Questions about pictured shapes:

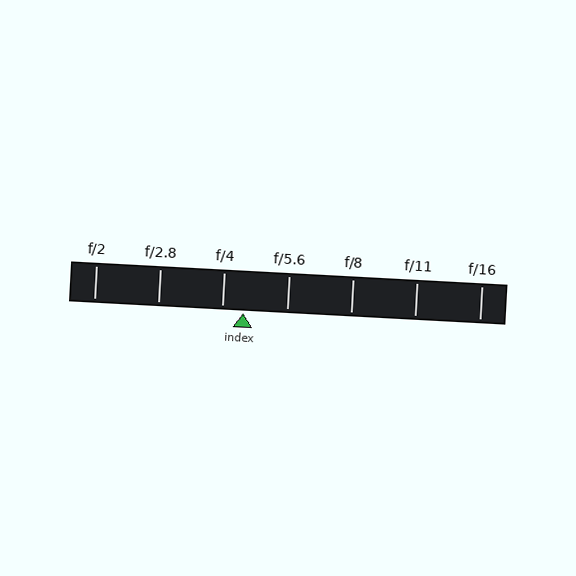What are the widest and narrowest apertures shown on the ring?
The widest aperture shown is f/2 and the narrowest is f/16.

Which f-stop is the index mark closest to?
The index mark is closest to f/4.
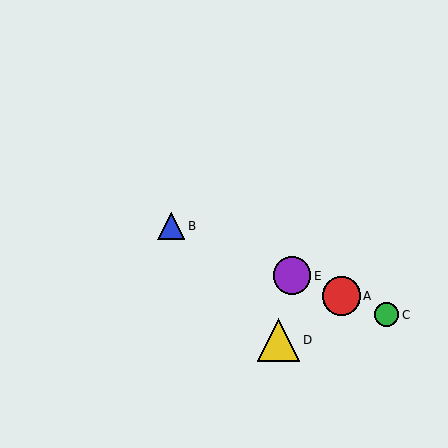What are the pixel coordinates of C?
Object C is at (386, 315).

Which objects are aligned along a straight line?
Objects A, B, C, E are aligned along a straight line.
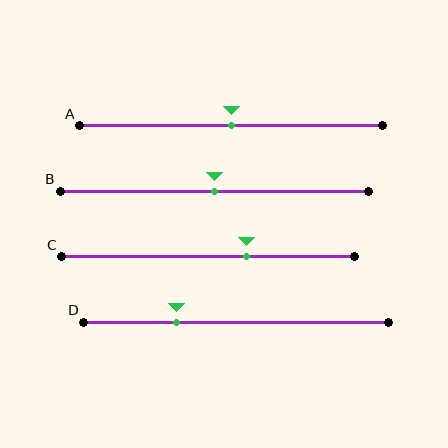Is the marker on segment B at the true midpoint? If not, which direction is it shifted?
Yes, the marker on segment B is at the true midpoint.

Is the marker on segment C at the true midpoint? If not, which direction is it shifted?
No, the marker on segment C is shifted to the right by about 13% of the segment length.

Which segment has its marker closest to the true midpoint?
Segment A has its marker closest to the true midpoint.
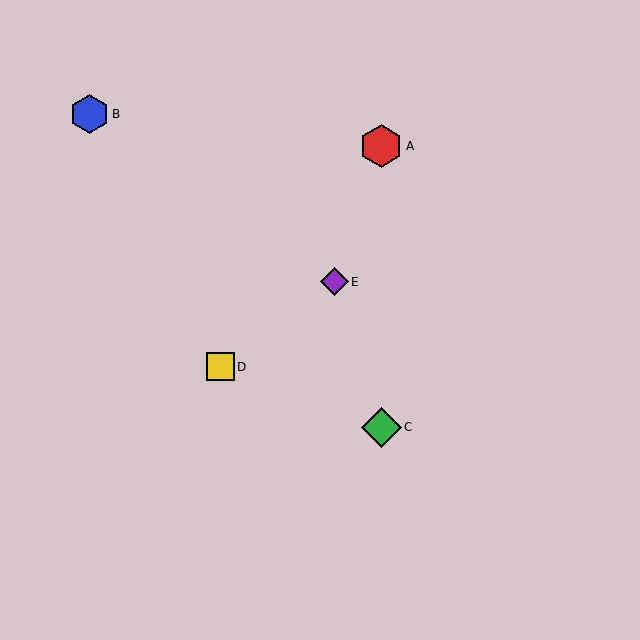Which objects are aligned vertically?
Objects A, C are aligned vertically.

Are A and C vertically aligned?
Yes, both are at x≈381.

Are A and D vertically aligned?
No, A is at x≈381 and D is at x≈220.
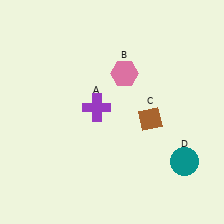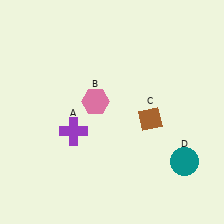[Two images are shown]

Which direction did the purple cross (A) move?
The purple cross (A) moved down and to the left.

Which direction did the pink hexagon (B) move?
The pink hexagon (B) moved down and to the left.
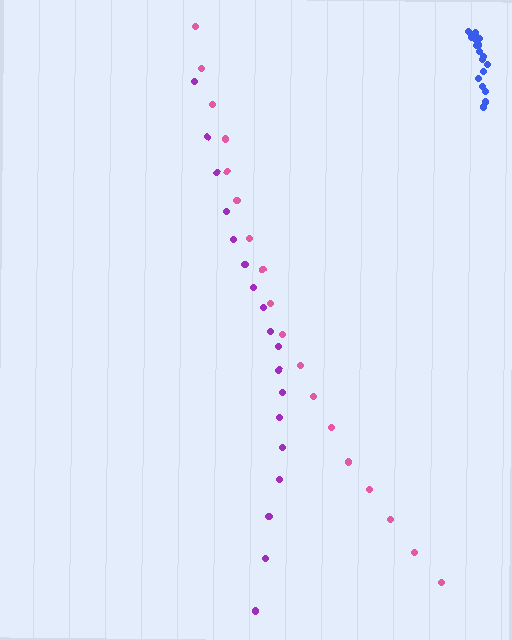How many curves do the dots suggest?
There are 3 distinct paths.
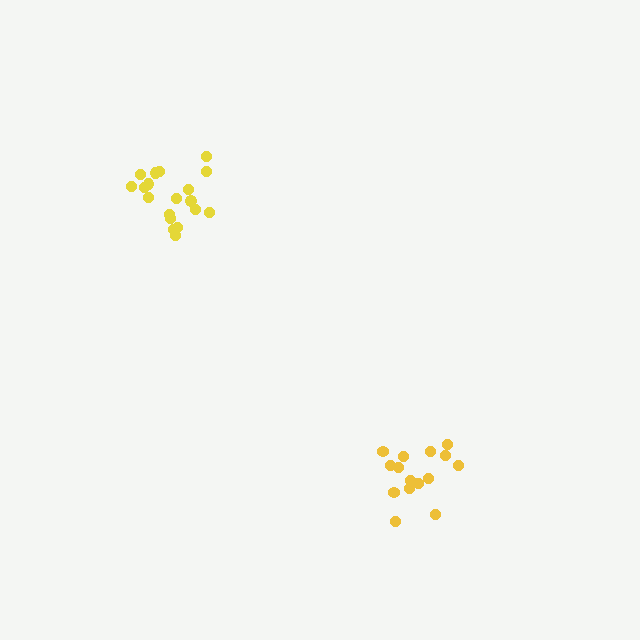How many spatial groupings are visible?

» Problem to work on
Return each line of the data, keeping its wording exact and omitting pictures.

» Answer for the task
What are the widest and narrowest apertures shown on the ring?
The widest aperture shown is f/2 and the narrowest is f/16.

Which f-stop is the index mark closest to?
The index mark is closest to f/4.
What are the pixel coordinates of C?
Object C is at (386, 315).

Which objects are aligned along a straight line?
Objects A, B, C, E are aligned along a straight line.
Is the marker on segment B at the true midpoint? If not, which direction is it shifted?
Yes, the marker on segment B is at the true midpoint.

Is the marker on segment C at the true midpoint? If not, which direction is it shifted?
No, the marker on segment C is shifted to the right by about 13% of the segment length.

Which segment has its marker closest to the true midpoint?
Segment A has its marker closest to the true midpoint.
Which objects are aligned vertically?
Objects A, C are aligned vertically.

Are A and C vertically aligned?
Yes, both are at x≈381.

Are A and D vertically aligned?
No, A is at x≈381 and D is at x≈220.
[Two images are shown]

Which direction did the purple cross (A) move?
The purple cross (A) moved down and to the left.

Which direction did the pink hexagon (B) move?
The pink hexagon (B) moved down and to the left.
How many curves do the dots suggest?
There are 3 distinct paths.
How many spatial groupings are visible?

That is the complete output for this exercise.